___ Recorded data ___
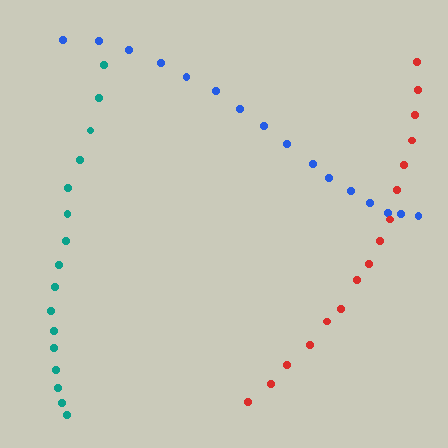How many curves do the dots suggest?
There are 3 distinct paths.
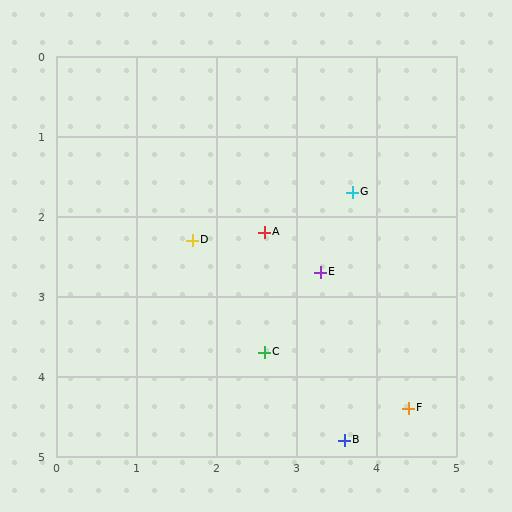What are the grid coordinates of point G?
Point G is at approximately (3.7, 1.7).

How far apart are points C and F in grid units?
Points C and F are about 1.9 grid units apart.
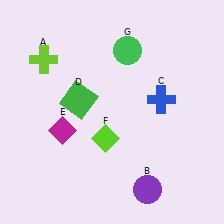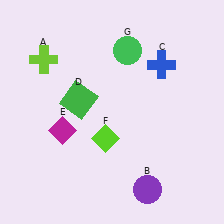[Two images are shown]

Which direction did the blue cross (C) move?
The blue cross (C) moved up.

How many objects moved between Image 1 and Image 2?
1 object moved between the two images.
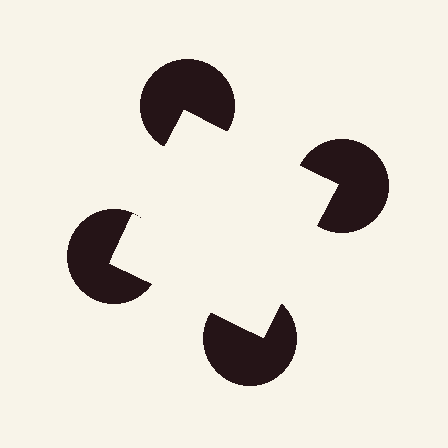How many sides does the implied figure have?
4 sides.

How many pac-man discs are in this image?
___
Without the pictures, print the whole listing exactly as given.

### Reply to the exercise
How many curves do the dots suggest?
There are 3 distinct paths.
What are the grid coordinates of point G?
Point G is at approximately (3.7, 1.7).

How far apart are points C and F in grid units?
Points C and F are about 1.9 grid units apart.
[Two images are shown]

Which direction did the blue cross (C) move?
The blue cross (C) moved up.

How many objects moved between Image 1 and Image 2?
1 object moved between the two images.
How many sides does the implied figure have?
4 sides.

How many pac-man discs are in this image?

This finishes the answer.